To be done: Copy nothing before the line that contains "Which object is farthest from the pink"; from there, transcribe each line exactly through the end of the material, omitting pictures.

Records shown:
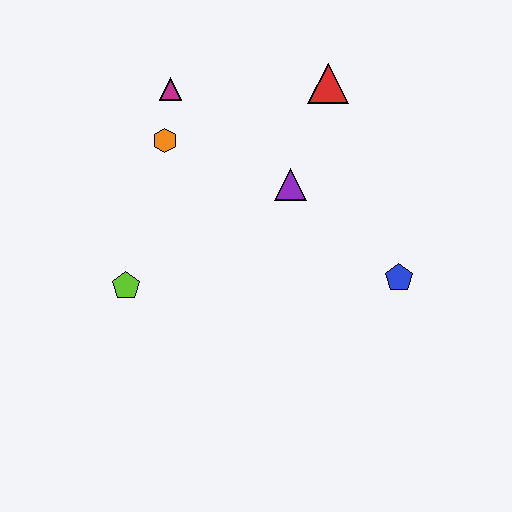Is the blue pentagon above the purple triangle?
No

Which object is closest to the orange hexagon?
The magenta triangle is closest to the orange hexagon.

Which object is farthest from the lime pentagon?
The red triangle is farthest from the lime pentagon.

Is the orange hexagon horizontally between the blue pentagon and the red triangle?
No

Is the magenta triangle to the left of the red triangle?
Yes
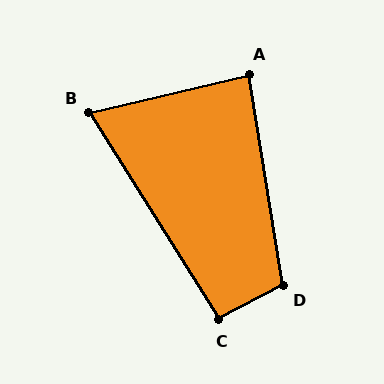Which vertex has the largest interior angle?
D, at approximately 109 degrees.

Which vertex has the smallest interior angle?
B, at approximately 71 degrees.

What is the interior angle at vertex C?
Approximately 94 degrees (obtuse, close to a right angle).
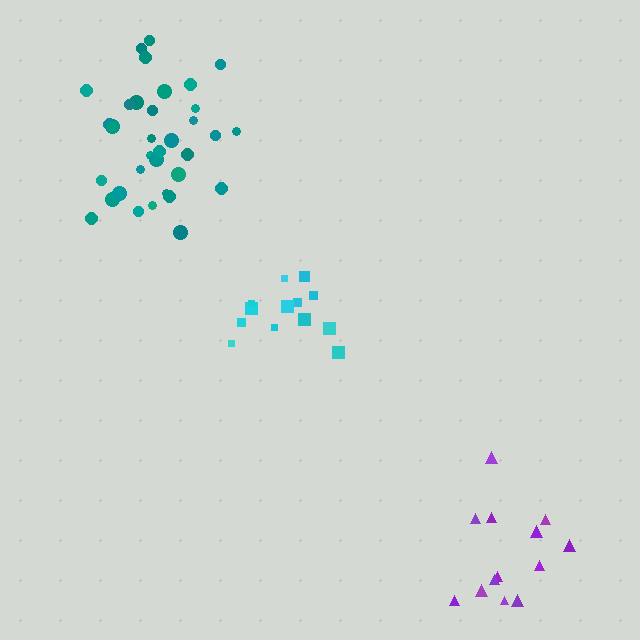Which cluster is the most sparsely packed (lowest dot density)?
Purple.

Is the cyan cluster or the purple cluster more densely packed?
Cyan.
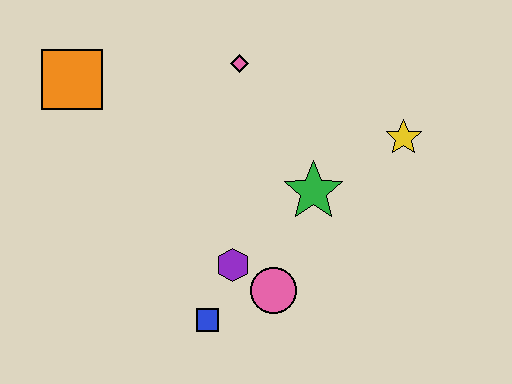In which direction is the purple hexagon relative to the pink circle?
The purple hexagon is to the left of the pink circle.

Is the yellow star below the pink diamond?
Yes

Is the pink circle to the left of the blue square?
No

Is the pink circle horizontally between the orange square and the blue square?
No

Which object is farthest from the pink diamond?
The blue square is farthest from the pink diamond.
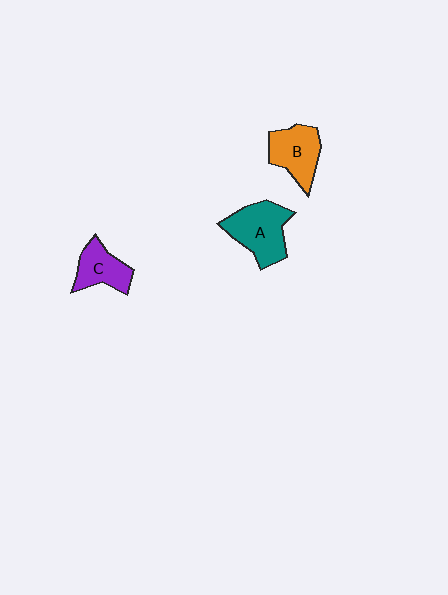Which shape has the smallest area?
Shape C (purple).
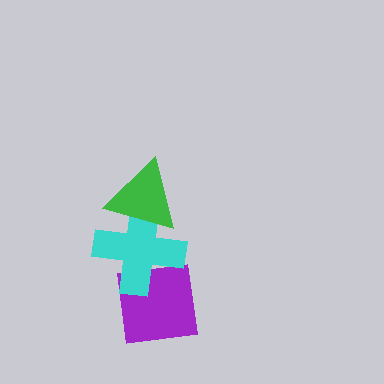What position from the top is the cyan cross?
The cyan cross is 2nd from the top.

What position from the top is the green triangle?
The green triangle is 1st from the top.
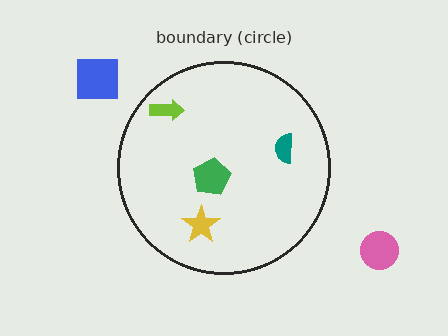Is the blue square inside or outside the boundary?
Outside.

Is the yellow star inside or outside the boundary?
Inside.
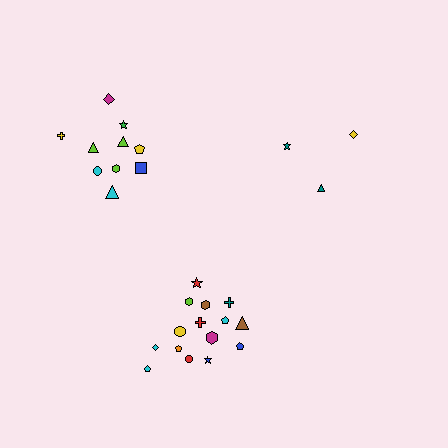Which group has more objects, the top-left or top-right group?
The top-left group.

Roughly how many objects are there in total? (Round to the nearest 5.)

Exercise result:
Which object is farthest from the pink diamond?
The blue square is farthest from the pink diamond.
Which shape has the smallest area?
Shape C (purple).
What position from the top is the cyan cross?
The cyan cross is 2nd from the top.

What position from the top is the green triangle?
The green triangle is 1st from the top.
Is the blue square inside or outside the boundary?
Outside.

Is the yellow star inside or outside the boundary?
Inside.
Which group has more objects, the top-left or top-right group?
The top-left group.

Roughly how many objects are there in total? (Round to the nearest 5.)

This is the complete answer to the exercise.